### Task goal
Lines before the one containing "How many triangles" are left out; return that line and all lines after it, exactly, through the end of the records below.

Stored records
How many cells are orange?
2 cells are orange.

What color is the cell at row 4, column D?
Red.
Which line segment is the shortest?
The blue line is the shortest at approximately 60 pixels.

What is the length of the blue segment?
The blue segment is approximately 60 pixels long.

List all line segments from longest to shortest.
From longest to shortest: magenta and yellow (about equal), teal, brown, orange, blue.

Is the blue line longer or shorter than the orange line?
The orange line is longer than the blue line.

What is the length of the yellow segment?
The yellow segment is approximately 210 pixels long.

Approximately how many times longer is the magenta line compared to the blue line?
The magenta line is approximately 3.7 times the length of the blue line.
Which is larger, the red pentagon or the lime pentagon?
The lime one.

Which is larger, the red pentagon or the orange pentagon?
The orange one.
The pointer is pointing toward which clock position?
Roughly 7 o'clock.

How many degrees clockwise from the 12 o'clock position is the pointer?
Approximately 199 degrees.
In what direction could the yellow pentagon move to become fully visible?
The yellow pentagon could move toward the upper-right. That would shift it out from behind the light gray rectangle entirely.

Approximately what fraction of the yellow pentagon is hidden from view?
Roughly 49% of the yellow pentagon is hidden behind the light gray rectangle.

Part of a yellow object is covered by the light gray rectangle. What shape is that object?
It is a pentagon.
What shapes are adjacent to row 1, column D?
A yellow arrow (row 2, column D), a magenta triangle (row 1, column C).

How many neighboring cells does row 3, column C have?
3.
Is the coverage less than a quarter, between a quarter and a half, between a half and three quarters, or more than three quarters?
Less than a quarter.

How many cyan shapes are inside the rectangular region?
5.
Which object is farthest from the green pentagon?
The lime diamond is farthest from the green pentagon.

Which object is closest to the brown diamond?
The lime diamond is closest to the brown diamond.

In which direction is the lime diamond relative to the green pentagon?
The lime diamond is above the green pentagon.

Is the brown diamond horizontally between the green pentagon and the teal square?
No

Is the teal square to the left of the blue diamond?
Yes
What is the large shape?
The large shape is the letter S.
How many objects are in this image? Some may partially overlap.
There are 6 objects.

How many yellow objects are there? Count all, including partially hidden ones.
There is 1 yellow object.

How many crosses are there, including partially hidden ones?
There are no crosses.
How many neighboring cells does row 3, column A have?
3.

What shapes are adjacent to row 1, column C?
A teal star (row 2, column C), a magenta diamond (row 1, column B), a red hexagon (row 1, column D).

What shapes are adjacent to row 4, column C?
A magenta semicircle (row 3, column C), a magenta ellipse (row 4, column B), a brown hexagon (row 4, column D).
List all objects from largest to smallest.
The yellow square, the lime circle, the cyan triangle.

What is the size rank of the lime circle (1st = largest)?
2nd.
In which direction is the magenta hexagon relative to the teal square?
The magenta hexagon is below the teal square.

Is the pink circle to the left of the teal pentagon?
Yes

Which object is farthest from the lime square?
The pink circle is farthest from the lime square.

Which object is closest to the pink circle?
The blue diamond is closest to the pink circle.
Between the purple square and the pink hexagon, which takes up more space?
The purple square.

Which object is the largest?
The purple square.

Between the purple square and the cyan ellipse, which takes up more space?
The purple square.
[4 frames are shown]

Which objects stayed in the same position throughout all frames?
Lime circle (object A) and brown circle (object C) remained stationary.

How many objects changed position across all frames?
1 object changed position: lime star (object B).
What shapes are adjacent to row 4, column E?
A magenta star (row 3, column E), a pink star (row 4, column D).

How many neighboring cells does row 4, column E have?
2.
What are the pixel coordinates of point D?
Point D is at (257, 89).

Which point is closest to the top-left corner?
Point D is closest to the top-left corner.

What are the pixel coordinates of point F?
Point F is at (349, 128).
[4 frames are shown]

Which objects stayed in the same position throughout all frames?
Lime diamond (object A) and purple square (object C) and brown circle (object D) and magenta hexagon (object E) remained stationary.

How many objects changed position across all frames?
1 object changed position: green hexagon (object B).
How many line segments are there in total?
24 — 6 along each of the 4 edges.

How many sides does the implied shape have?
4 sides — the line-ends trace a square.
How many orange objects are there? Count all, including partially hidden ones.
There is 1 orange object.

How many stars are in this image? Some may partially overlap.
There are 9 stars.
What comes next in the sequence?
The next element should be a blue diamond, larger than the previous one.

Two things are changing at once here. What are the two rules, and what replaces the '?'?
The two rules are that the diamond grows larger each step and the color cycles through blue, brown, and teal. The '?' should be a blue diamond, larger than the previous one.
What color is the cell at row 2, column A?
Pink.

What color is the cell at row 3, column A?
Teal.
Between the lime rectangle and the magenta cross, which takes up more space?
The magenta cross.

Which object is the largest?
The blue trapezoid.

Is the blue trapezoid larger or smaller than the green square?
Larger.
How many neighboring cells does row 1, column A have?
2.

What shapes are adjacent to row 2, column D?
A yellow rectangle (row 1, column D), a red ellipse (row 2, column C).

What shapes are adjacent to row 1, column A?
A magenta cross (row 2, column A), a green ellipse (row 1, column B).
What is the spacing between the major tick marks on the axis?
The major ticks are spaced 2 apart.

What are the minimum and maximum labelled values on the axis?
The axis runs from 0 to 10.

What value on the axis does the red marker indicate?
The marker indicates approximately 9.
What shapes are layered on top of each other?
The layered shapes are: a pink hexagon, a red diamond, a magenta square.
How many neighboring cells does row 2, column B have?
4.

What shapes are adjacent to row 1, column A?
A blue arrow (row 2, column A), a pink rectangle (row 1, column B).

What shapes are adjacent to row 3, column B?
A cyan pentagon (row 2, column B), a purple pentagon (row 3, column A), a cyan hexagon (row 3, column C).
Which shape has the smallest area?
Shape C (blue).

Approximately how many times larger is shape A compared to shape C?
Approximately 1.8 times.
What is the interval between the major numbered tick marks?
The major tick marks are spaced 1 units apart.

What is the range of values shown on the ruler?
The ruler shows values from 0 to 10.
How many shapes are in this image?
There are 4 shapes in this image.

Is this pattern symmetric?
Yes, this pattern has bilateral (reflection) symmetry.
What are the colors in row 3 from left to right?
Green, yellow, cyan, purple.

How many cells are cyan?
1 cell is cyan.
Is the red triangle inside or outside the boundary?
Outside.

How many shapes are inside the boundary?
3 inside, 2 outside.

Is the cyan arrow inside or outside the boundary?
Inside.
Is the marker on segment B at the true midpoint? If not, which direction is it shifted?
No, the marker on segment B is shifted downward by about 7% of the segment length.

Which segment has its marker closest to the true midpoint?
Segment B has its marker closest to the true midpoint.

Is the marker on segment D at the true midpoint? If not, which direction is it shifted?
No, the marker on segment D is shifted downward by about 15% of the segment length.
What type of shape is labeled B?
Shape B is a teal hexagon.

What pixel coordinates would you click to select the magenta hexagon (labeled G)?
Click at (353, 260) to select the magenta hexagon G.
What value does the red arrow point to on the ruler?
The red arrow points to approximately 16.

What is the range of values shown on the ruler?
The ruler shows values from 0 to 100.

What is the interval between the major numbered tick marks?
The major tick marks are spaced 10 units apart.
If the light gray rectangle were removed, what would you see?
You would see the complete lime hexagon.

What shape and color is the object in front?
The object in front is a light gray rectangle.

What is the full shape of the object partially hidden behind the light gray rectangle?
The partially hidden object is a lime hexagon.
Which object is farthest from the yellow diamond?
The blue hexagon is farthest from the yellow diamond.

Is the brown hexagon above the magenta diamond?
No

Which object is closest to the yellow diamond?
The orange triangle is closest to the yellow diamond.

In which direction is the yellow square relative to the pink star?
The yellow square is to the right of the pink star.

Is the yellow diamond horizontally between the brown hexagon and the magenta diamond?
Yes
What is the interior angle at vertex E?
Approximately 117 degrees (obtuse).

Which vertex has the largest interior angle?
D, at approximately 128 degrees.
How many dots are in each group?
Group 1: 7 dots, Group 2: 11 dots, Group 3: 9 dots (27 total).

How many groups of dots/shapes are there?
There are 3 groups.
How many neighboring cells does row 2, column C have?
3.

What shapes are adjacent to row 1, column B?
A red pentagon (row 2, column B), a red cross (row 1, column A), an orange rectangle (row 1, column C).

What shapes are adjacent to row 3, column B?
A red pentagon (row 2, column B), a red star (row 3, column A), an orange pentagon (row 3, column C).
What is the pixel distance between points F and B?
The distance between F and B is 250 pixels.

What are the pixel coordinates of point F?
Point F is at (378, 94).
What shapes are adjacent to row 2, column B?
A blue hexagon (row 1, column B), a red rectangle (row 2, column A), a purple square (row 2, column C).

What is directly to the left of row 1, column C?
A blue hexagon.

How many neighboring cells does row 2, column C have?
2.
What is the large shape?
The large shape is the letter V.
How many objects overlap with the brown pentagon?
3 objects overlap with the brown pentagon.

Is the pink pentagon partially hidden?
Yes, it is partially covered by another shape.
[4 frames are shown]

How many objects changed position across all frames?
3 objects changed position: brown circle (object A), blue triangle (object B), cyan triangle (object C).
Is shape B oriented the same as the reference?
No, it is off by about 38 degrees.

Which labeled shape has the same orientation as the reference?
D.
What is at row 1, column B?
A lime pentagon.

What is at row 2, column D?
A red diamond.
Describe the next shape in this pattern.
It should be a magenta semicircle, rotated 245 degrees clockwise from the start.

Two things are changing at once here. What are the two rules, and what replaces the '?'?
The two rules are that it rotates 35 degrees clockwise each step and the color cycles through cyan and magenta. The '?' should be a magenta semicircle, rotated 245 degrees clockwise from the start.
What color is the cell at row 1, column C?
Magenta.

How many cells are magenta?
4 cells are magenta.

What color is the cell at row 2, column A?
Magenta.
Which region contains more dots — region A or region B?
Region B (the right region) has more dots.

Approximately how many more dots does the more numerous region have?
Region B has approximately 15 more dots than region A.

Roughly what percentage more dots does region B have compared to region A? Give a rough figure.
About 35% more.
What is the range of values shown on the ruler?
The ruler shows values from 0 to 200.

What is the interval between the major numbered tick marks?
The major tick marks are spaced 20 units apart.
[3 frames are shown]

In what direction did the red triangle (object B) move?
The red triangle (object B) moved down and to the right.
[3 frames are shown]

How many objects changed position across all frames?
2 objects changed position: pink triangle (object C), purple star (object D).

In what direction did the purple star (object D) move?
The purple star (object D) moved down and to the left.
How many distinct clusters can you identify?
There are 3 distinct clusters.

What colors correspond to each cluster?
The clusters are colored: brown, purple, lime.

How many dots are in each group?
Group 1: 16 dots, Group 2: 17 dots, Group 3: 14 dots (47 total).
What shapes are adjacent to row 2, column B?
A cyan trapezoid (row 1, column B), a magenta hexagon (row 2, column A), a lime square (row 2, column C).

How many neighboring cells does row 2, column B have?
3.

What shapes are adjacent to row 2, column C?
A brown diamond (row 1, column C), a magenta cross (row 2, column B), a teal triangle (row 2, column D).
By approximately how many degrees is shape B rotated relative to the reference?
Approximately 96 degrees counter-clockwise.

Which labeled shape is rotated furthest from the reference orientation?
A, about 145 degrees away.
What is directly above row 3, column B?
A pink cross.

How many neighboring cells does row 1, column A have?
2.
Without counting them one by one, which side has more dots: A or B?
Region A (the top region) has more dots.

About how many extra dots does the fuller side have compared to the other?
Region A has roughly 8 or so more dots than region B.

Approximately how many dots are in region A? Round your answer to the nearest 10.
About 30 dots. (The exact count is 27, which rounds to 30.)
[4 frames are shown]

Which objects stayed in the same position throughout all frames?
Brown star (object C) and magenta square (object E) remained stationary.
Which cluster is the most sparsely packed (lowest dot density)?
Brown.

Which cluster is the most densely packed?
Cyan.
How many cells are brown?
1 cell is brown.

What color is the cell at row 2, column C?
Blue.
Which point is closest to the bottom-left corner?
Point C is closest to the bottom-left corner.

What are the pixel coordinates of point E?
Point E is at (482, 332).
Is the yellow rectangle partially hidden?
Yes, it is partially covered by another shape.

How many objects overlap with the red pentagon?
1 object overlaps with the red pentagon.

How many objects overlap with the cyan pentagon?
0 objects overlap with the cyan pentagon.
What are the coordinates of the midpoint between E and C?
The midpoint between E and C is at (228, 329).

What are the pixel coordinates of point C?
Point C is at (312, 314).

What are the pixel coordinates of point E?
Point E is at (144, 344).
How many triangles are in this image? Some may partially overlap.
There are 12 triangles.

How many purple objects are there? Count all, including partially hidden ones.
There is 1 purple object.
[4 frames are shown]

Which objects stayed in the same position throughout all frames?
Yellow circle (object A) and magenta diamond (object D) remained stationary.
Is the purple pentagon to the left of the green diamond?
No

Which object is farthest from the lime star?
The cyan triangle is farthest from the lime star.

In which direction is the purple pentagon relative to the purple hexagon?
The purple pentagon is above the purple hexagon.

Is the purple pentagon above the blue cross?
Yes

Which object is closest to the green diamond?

### Response area
How many triangles are in this image? Some may partially overlap.
There are 12 triangles.

How many purple objects are there? Count all, including partially hidden ones.
There is 1 purple object.
[4 frames are shown]

Which objects stayed in the same position throughout all frames?
Yellow circle (object A) and magenta diamond (object D) remained stationary.
Is the purple pentagon to the left of the green diamond?
No

Which object is farthest from the lime star?
The cyan triangle is farthest from the lime star.

In which direction is the purple pentagon relative to the purple hexagon?
The purple pentagon is above the purple hexagon.

Is the purple pentagon above the blue cross?
Yes

Which object is closest to the green diamond?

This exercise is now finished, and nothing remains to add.